(Visual geometry question entries)
^^^^

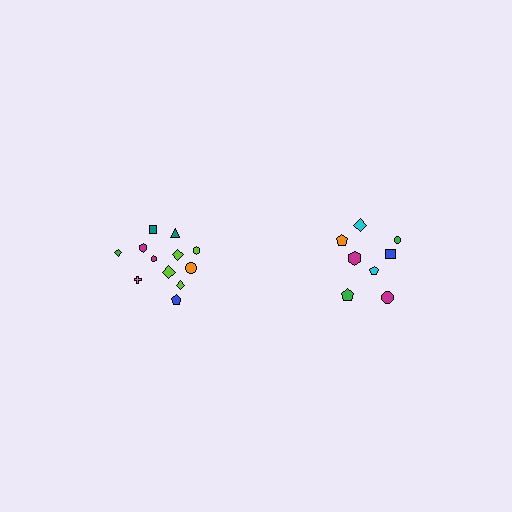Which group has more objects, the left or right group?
The left group.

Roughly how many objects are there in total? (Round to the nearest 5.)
Roughly 20 objects in total.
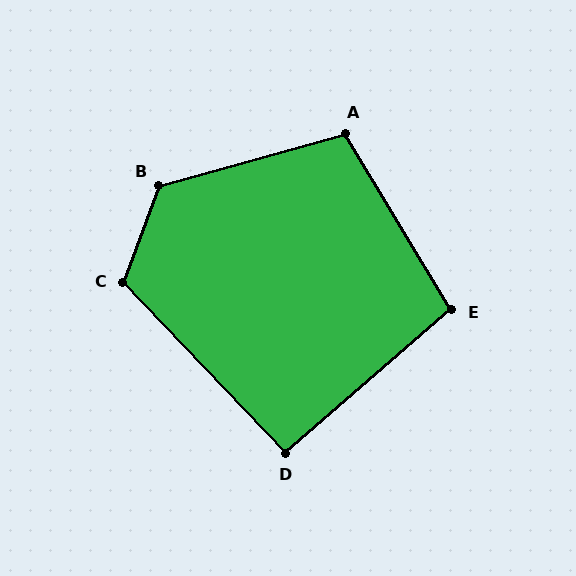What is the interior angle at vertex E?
Approximately 100 degrees (obtuse).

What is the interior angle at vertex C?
Approximately 116 degrees (obtuse).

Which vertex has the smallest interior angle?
D, at approximately 93 degrees.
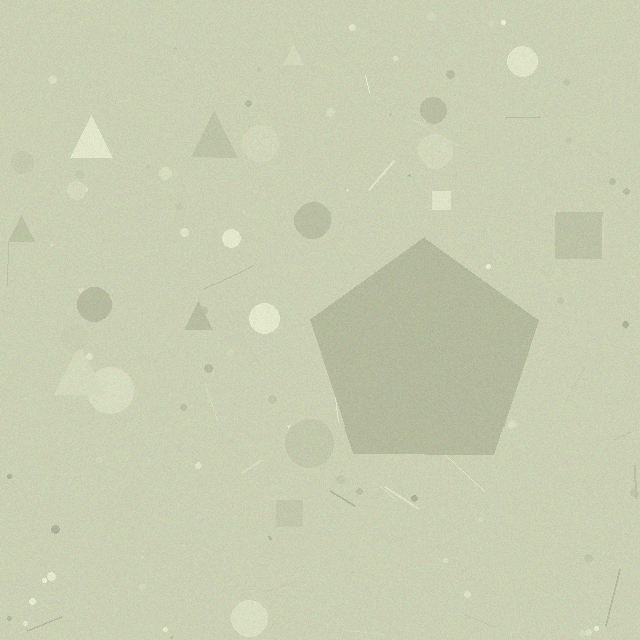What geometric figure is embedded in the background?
A pentagon is embedded in the background.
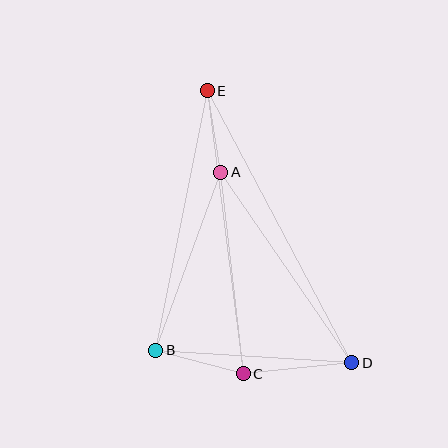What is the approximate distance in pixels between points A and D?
The distance between A and D is approximately 231 pixels.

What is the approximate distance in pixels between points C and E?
The distance between C and E is approximately 285 pixels.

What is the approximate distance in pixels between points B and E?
The distance between B and E is approximately 264 pixels.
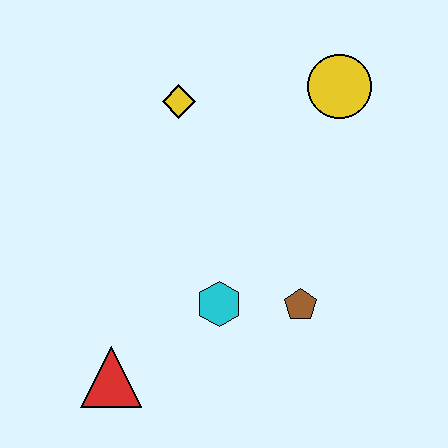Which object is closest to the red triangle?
The cyan hexagon is closest to the red triangle.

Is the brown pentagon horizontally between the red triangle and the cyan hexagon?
No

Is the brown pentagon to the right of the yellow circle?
No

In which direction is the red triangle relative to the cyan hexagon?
The red triangle is to the left of the cyan hexagon.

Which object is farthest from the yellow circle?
The red triangle is farthest from the yellow circle.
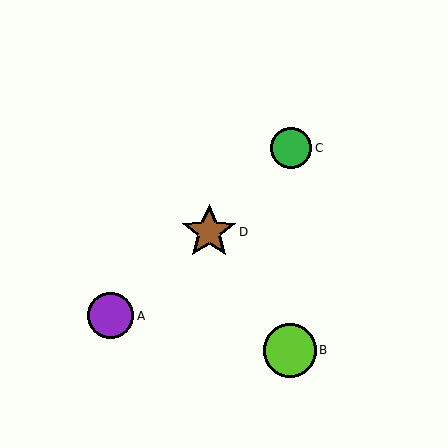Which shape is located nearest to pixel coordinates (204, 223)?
The brown star (labeled D) at (209, 232) is nearest to that location.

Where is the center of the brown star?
The center of the brown star is at (209, 232).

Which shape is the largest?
The lime circle (labeled B) is the largest.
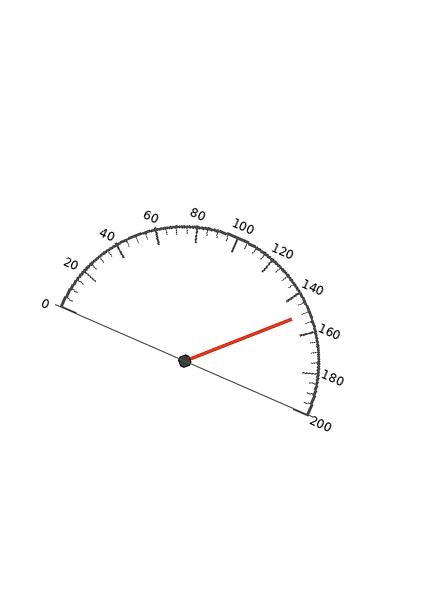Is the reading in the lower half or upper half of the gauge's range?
The reading is in the upper half of the range (0 to 200).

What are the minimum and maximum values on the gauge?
The gauge ranges from 0 to 200.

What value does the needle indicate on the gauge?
The needle indicates approximately 150.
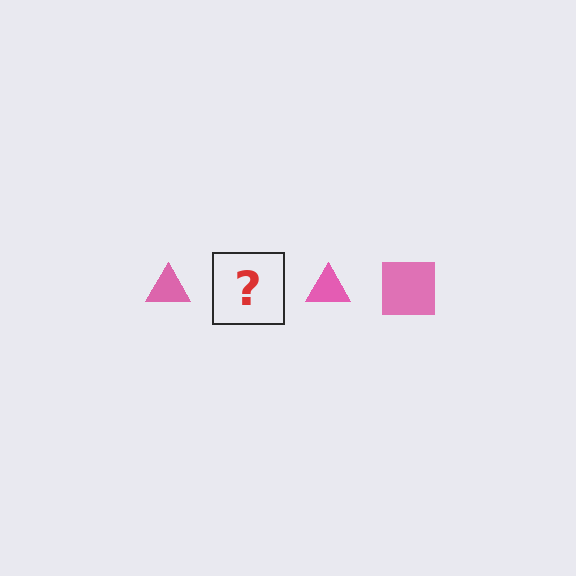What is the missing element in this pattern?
The missing element is a pink square.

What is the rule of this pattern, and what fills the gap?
The rule is that the pattern cycles through triangle, square shapes in pink. The gap should be filled with a pink square.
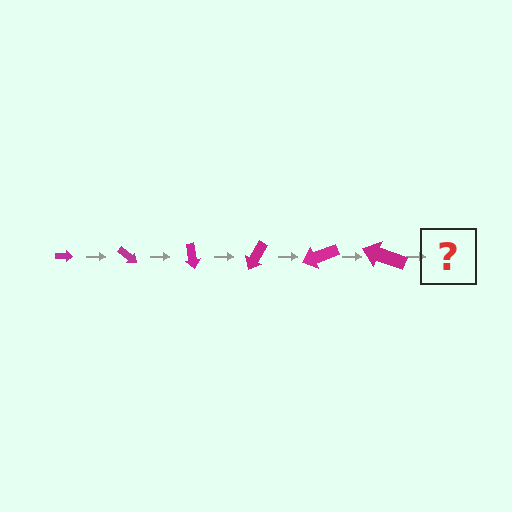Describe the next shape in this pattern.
It should be an arrow, larger than the previous one and rotated 240 degrees clockwise from the start.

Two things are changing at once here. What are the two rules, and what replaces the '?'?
The two rules are that the arrow grows larger each step and it rotates 40 degrees clockwise each step. The '?' should be an arrow, larger than the previous one and rotated 240 degrees clockwise from the start.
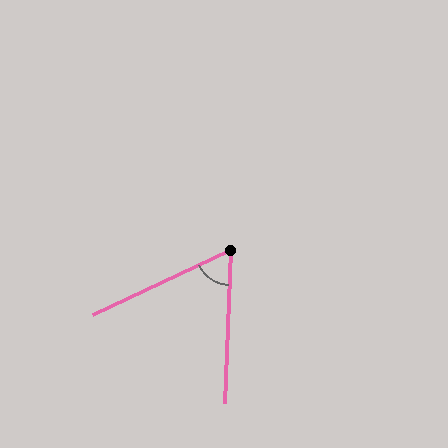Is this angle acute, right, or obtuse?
It is acute.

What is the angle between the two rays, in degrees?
Approximately 62 degrees.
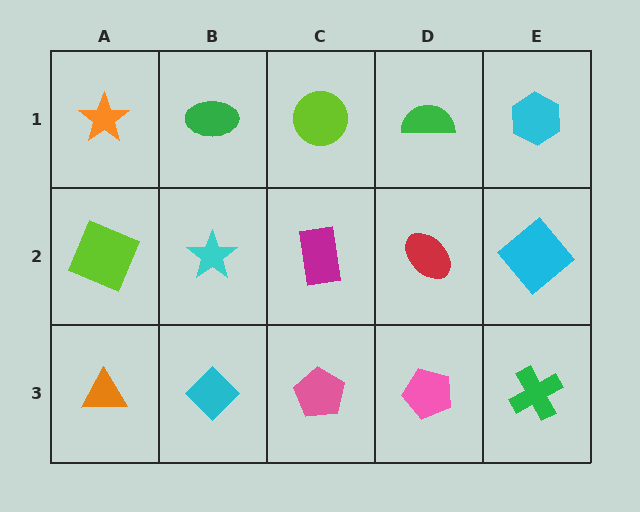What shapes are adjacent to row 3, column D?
A red ellipse (row 2, column D), a pink pentagon (row 3, column C), a green cross (row 3, column E).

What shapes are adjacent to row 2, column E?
A cyan hexagon (row 1, column E), a green cross (row 3, column E), a red ellipse (row 2, column D).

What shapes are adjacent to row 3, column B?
A cyan star (row 2, column B), an orange triangle (row 3, column A), a pink pentagon (row 3, column C).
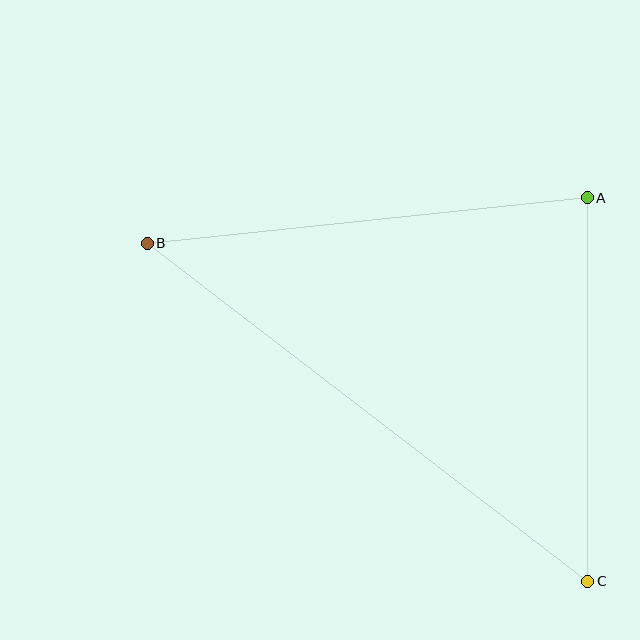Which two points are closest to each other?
Points A and C are closest to each other.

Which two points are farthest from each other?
Points B and C are farthest from each other.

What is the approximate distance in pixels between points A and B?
The distance between A and B is approximately 442 pixels.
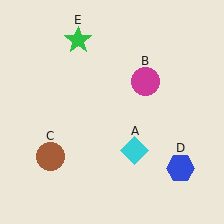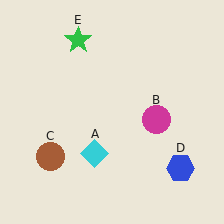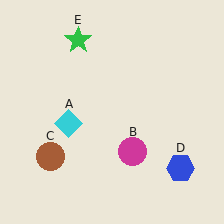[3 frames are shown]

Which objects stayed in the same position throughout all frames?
Brown circle (object C) and blue hexagon (object D) and green star (object E) remained stationary.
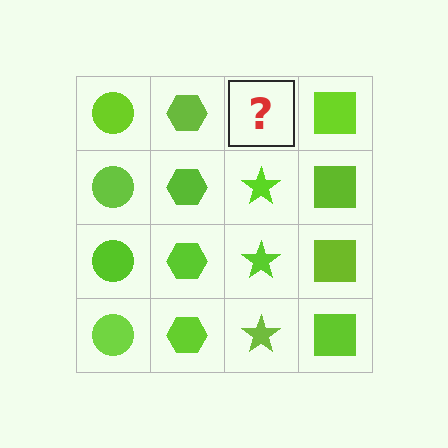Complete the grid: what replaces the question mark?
The question mark should be replaced with a lime star.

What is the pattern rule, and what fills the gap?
The rule is that each column has a consistent shape. The gap should be filled with a lime star.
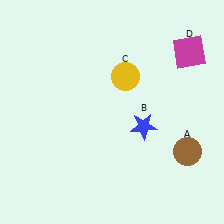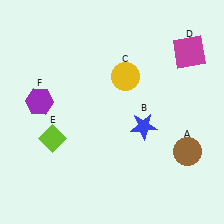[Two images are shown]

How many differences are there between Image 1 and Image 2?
There are 2 differences between the two images.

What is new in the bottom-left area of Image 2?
A lime diamond (E) was added in the bottom-left area of Image 2.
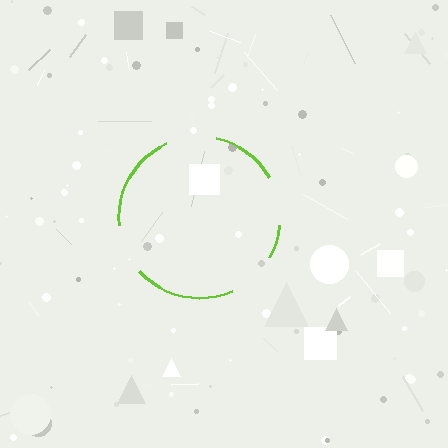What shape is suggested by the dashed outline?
The dashed outline suggests a circle.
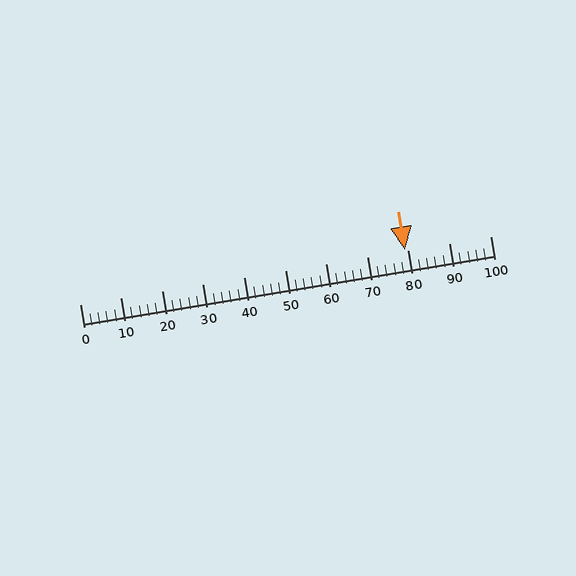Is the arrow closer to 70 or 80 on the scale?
The arrow is closer to 80.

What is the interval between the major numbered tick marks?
The major tick marks are spaced 10 units apart.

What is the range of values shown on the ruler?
The ruler shows values from 0 to 100.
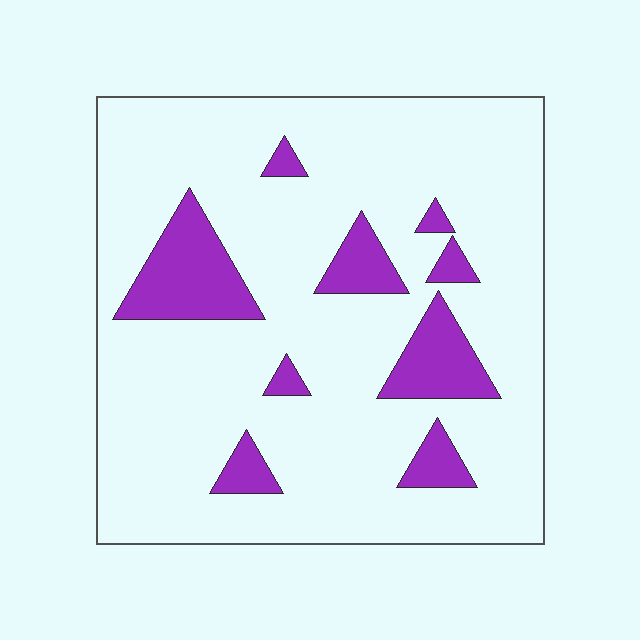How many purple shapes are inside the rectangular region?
9.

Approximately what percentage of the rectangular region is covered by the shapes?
Approximately 15%.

^^^^

DIRECTIONS FOR THIS TASK: Output the entries above exactly. Drop the pictures.

EXERCISE SOLUTION:
Which group has more objects, the left or right group?
The left group.

Roughly how many objects are there in total? (Round to the nearest 5.)
Roughly 20 objects in total.
What is the interior angle at vertex E?
Approximately 100 degrees (obtuse).

What is the interior angle at vertex C?
Approximately 116 degrees (obtuse).

Which vertex has the smallest interior angle?
D, at approximately 93 degrees.
What geometric figure is embedded in the background?
A pentagon is embedded in the background.
What is the approximate distance in pixels between points A and D?
The distance between A and D is approximately 231 pixels.

What is the approximate distance in pixels between points C and E?
The distance between C and E is approximately 285 pixels.

What is the approximate distance in pixels between points B and E?
The distance between B and E is approximately 264 pixels.
Which object is closest to the red triangle?
The cyan hexagon is closest to the red triangle.

Is the brown pentagon horizontally between the red triangle and the cyan hexagon?
No

Is the brown pentagon to the right of the yellow circle?
No

In which direction is the red triangle relative to the cyan hexagon?
The red triangle is to the left of the cyan hexagon.

Which object is farthest from the yellow circle?
The red triangle is farthest from the yellow circle.
Which shape is located nearest to pixel coordinates (204, 223)?
The brown star (labeled D) at (209, 232) is nearest to that location.

Where is the center of the brown star?
The center of the brown star is at (209, 232).

Which shape is the largest?
The lime circle (labeled B) is the largest.
Is the reading in the lower half or upper half of the gauge's range?
The reading is in the upper half of the range (0 to 200).

What are the minimum and maximum values on the gauge?
The gauge ranges from 0 to 200.

What value does the needle indicate on the gauge?
The needle indicates approximately 150.
What is the missing element in this pattern?
The missing element is a pink square.

What is the rule of this pattern, and what fills the gap?
The rule is that the pattern cycles through triangle, square shapes in pink. The gap should be filled with a pink square.
Describe the next shape in this pattern.
It should be an arrow, larger than the previous one and rotated 240 degrees clockwise from the start.

Two things are changing at once here. What are the two rules, and what replaces the '?'?
The two rules are that the arrow grows larger each step and it rotates 40 degrees clockwise each step. The '?' should be an arrow, larger than the previous one and rotated 240 degrees clockwise from the start.
Is this angle acute, right, or obtuse?
It is acute.

What is the angle between the two rays, in degrees?
Approximately 62 degrees.
What shapes are adjacent to row 3, column D?
A red ellipse (row 2, column D), a pink pentagon (row 3, column C), a green cross (row 3, column E).

What shapes are adjacent to row 2, column E?
A cyan hexagon (row 1, column E), a green cross (row 3, column E), a red ellipse (row 2, column D).

What shapes are adjacent to row 3, column B?
A cyan star (row 2, column B), an orange triangle (row 3, column A), a pink pentagon (row 3, column C).
Which two points are closest to each other?
Points A and C are closest to each other.

Which two points are farthest from each other?
Points B and C are farthest from each other.

What is the approximate distance in pixels between points A and B?
The distance between A and B is approximately 442 pixels.
[3 frames are shown]

Which objects stayed in the same position throughout all frames?
Brown circle (object C) and blue hexagon (object D) and green star (object E) remained stationary.
Complete the grid: what replaces the question mark?
The question mark should be replaced with a lime star.

What is the pattern rule, and what fills the gap?
The rule is that each column has a consistent shape. The gap should be filled with a lime star.
[Two images are shown]

How many differences are there between Image 1 and Image 2?
There are 2 differences between the two images.

What is new in the bottom-left area of Image 2?
A lime diamond (E) was added in the bottom-left area of Image 2.
What shape is suggested by the dashed outline?
The dashed outline suggests a circle.
Is the arrow closer to 70 or 80 on the scale?
The arrow is closer to 80.

What is the interval between the major numbered tick marks?
The major tick marks are spaced 10 units apart.

What is the range of values shown on the ruler?
The ruler shows values from 0 to 100.
How many purple shapes are inside the rectangular region?
9.

Approximately what percentage of the rectangular region is covered by the shapes?
Approximately 15%.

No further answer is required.